▸ Problem details
For any picture in the lines below, please leave it out and copy the rest exactly.

▸ Given entries
——
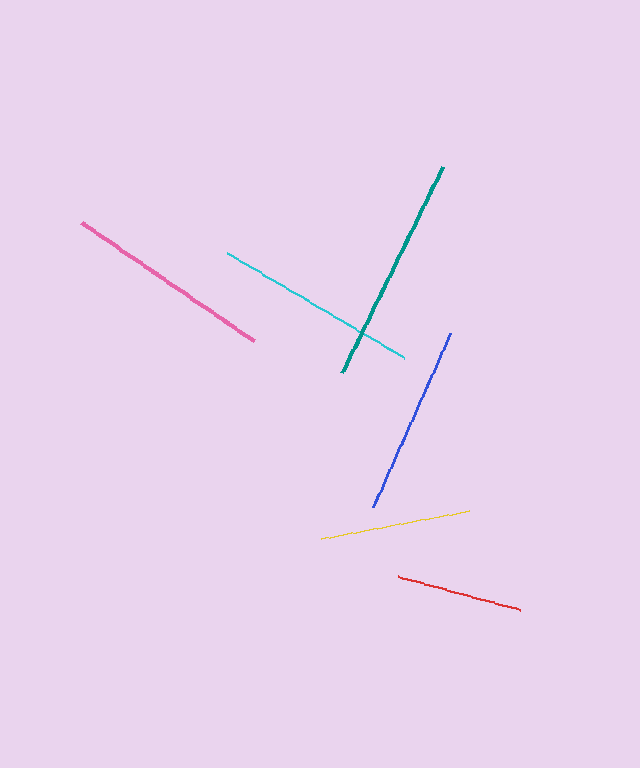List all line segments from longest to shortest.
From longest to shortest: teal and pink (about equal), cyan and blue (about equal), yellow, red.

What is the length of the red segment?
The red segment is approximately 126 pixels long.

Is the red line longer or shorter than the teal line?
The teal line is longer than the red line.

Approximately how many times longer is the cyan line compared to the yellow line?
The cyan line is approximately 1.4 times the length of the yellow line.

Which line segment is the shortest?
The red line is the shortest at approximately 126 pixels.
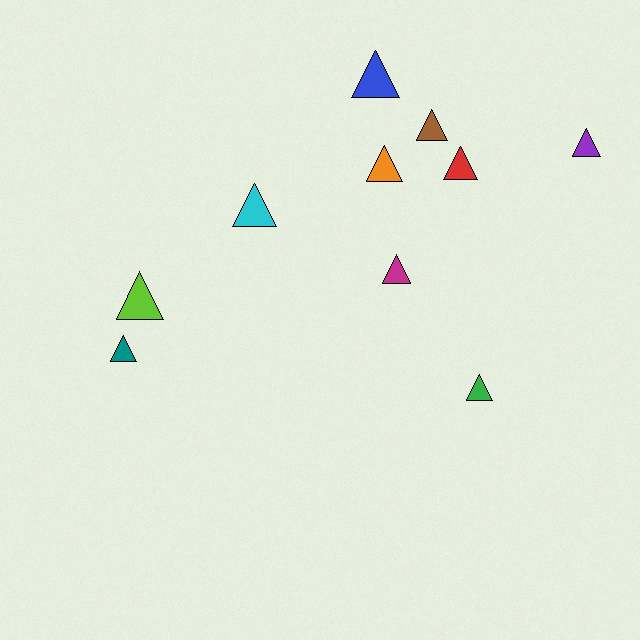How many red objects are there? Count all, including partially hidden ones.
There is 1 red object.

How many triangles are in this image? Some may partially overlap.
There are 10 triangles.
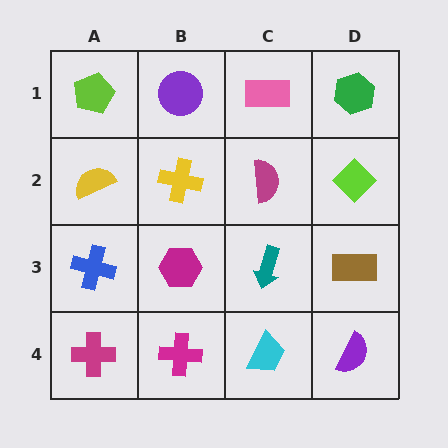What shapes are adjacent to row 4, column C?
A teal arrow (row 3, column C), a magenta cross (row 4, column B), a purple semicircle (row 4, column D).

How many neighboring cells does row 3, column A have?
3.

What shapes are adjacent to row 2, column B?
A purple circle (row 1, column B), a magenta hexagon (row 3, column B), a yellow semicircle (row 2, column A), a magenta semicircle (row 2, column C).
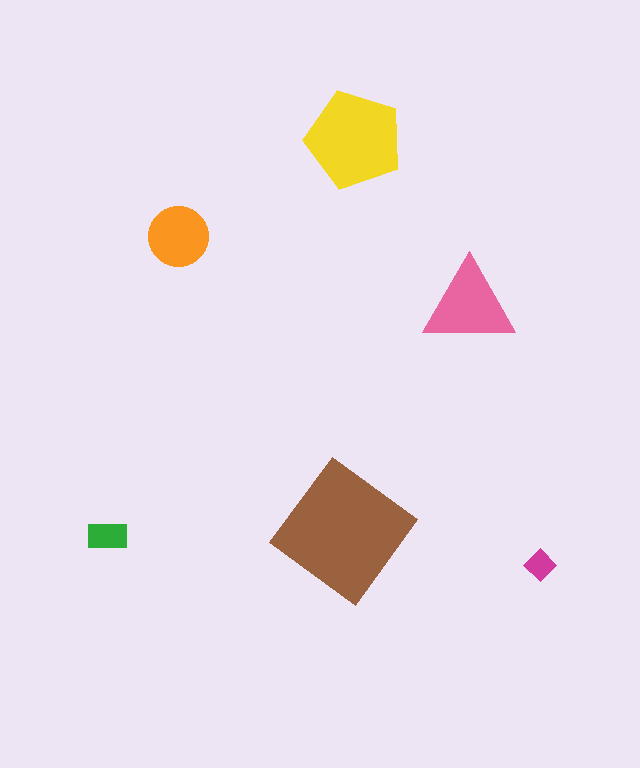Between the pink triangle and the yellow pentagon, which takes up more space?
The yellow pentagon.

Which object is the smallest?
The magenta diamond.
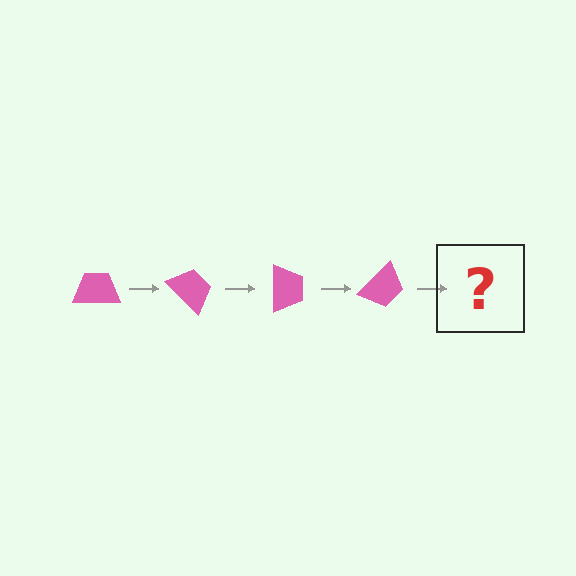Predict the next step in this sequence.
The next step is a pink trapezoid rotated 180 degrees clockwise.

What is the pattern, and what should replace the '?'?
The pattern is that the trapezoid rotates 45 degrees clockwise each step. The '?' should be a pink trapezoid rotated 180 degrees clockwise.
——
▸ Solution to this task
List all line segments from longest to shortest.
From longest to shortest: teal and pink (about equal), cyan and blue (about equal), yellow, red.

What is the length of the red segment?
The red segment is approximately 126 pixels long.

Is the red line longer or shorter than the teal line?
The teal line is longer than the red line.

Approximately how many times longer is the cyan line compared to the yellow line?
The cyan line is approximately 1.4 times the length of the yellow line.

Which line segment is the shortest?
The red line is the shortest at approximately 126 pixels.
How many red objects are there? Count all, including partially hidden ones.
There is 1 red object.

How many triangles are in this image? Some may partially overlap.
There are 10 triangles.
What shapes are adjacent to row 4, column C?
A teal arrow (row 3, column C), a magenta cross (row 4, column B), a purple semicircle (row 4, column D).

How many neighboring cells does row 3, column A have?
3.

What shapes are adjacent to row 2, column B?
A purple circle (row 1, column B), a magenta hexagon (row 3, column B), a yellow semicircle (row 2, column A), a magenta semicircle (row 2, column C).
Between the pink triangle and the yellow pentagon, which takes up more space?
The yellow pentagon.

Which object is the smallest?
The magenta diamond.
Predict the next step in this sequence.
The next step is a pink trapezoid rotated 180 degrees clockwise.

What is the pattern, and what should replace the '?'?
The pattern is that the trapezoid rotates 45 degrees clockwise each step. The '?' should be a pink trapezoid rotated 180 degrees clockwise.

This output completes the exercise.